REQUIREMENTS: Every record below should be written out exactly; pictures stay out.

EXCERPTED RECORDS:
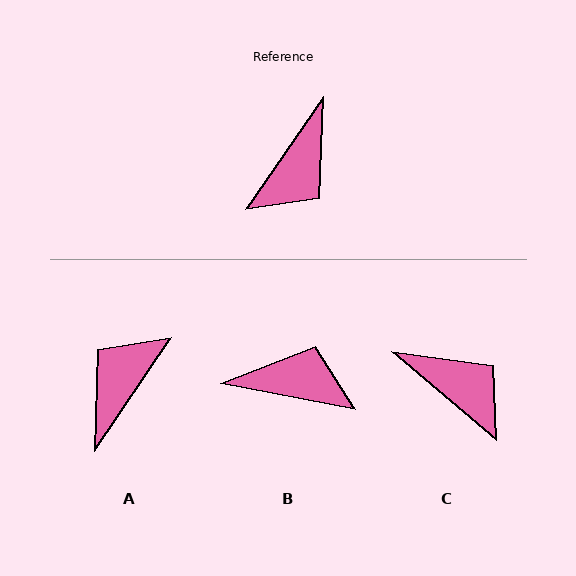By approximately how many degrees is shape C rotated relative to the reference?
Approximately 84 degrees counter-clockwise.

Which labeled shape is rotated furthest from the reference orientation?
A, about 180 degrees away.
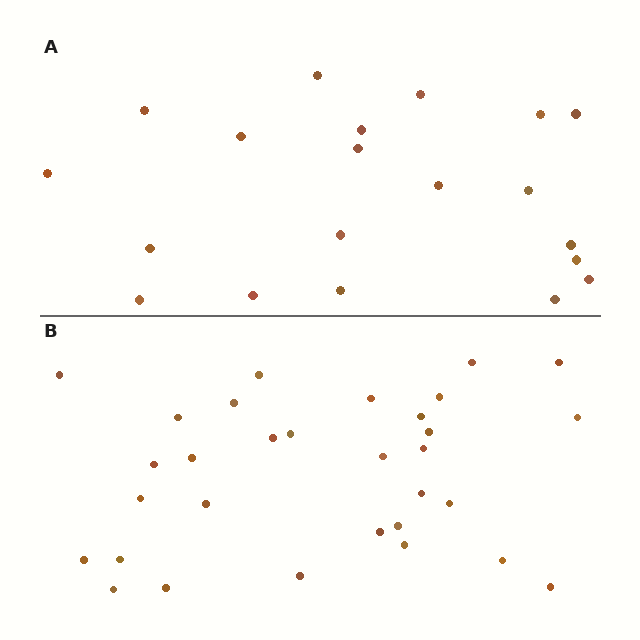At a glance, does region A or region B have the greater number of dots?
Region B (the bottom region) has more dots.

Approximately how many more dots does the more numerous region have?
Region B has roughly 12 or so more dots than region A.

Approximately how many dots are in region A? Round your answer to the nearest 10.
About 20 dots.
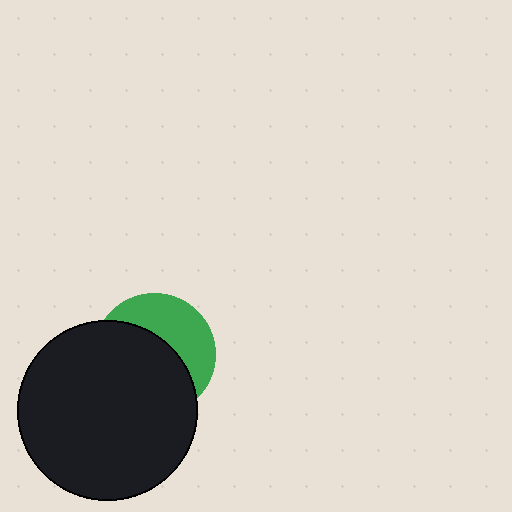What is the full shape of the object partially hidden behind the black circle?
The partially hidden object is a green circle.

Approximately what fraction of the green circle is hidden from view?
Roughly 60% of the green circle is hidden behind the black circle.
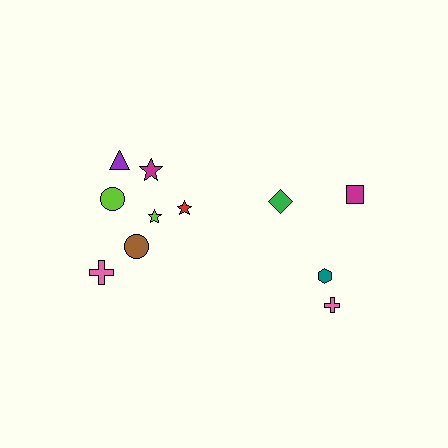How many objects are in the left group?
There are 7 objects.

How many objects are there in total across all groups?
There are 11 objects.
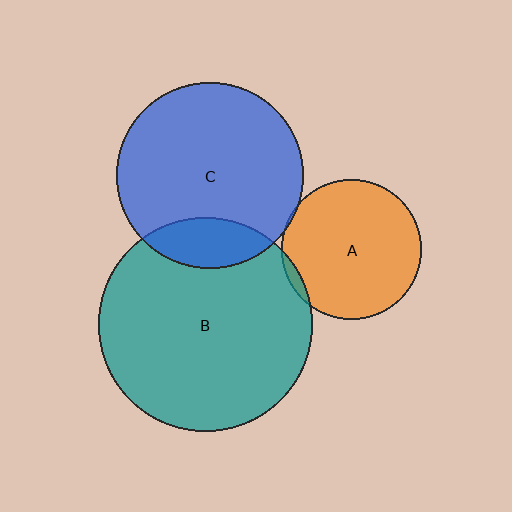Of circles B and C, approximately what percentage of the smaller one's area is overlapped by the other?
Approximately 15%.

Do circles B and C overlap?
Yes.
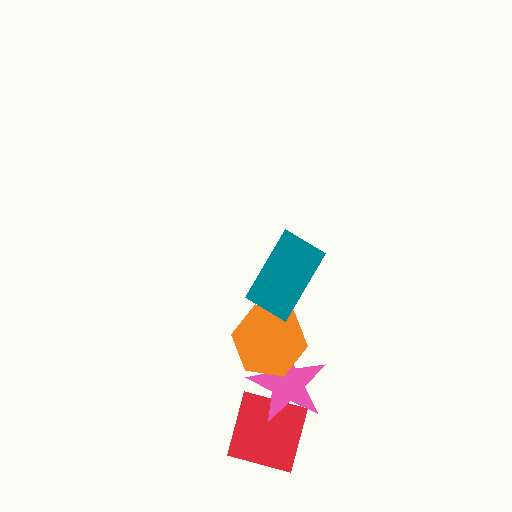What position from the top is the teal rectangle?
The teal rectangle is 1st from the top.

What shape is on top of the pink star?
The orange hexagon is on top of the pink star.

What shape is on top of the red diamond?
The pink star is on top of the red diamond.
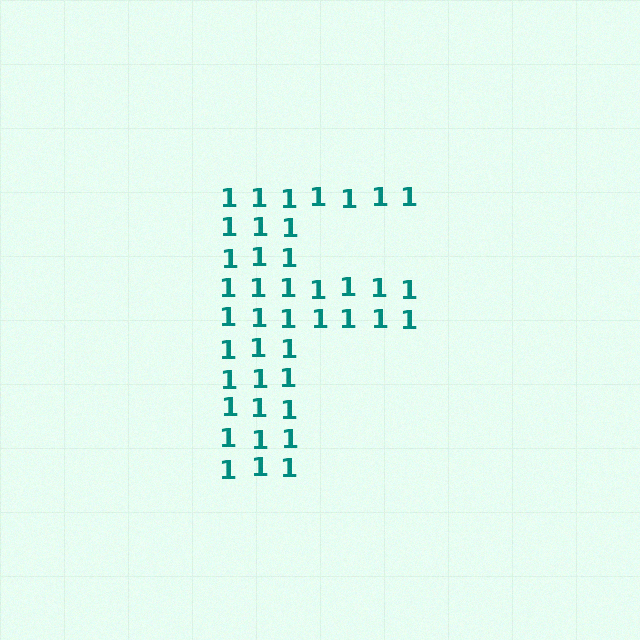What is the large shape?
The large shape is the letter F.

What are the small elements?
The small elements are digit 1's.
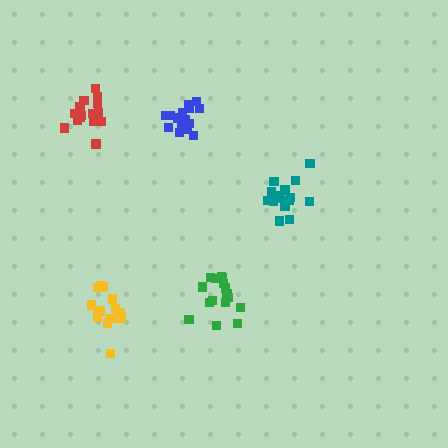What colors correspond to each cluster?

OUTPUT FOR THIS TASK:
By approximately how many degrees is shape C rotated relative to the reference?
Approximately 84 degrees counter-clockwise.

Which labeled shape is rotated furthest from the reference orientation?
A, about 180 degrees away.
At a glance, does region A or region B have the greater number of dots?
Region B (the bottom region) has more dots.

Approximately how many more dots does the more numerous region have?
Region B has roughly 12 or so more dots than region A.

Approximately how many dots are in region A? Round your answer to the nearest 10.
About 20 dots.
What is the full shape of the object partially hidden behind the black circle?
The partially hidden object is a green circle.

Approximately what fraction of the green circle is hidden from view?
Roughly 60% of the green circle is hidden behind the black circle.
How many objects are in the left group?
There are 7 objects.

How many objects are there in total across all groups?
There are 11 objects.
Of circles B and C, approximately what percentage of the smaller one's area is overlapped by the other?
Approximately 15%.

Do circles B and C overlap?
Yes.
What position from the top is the teal rectangle?
The teal rectangle is 1st from the top.

What shape is on top of the pink star?
The orange hexagon is on top of the pink star.

What shape is on top of the red diamond?
The pink star is on top of the red diamond.
What is the large shape?
The large shape is the letter F.

What are the small elements?
The small elements are digit 1's.
What colors correspond to each cluster?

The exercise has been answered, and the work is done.